[Visual geometry question entries]
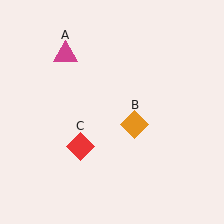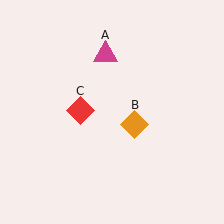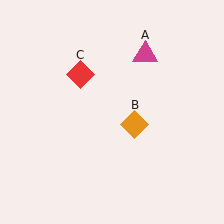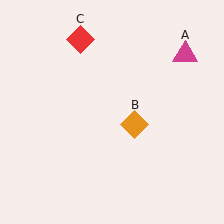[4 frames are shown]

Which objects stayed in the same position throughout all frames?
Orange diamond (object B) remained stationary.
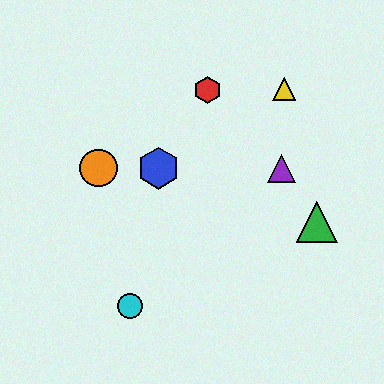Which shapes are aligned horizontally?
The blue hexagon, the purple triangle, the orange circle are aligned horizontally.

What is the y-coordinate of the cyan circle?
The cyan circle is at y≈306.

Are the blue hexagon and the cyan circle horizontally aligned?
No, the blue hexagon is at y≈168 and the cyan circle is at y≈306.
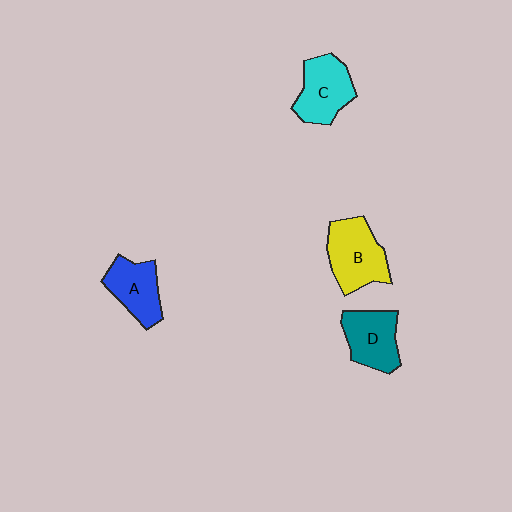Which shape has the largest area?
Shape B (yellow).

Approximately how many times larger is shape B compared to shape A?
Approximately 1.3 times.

## Directions
Make an exact copy of every entry above, minus the images.

## Task answer
[4 frames are shown]

Which objects stayed in the same position throughout all frames?
Orange diamond (object B) remained stationary.
Which shapes are aligned horizontally?
The blue hexagon, the purple triangle, the orange circle are aligned horizontally.

What is the y-coordinate of the cyan circle?
The cyan circle is at y≈306.

Are the blue hexagon and the cyan circle horizontally aligned?
No, the blue hexagon is at y≈168 and the cyan circle is at y≈306.
Which shape has the largest area?
Shape B (yellow).

Approximately how many times larger is shape B compared to shape A?
Approximately 1.3 times.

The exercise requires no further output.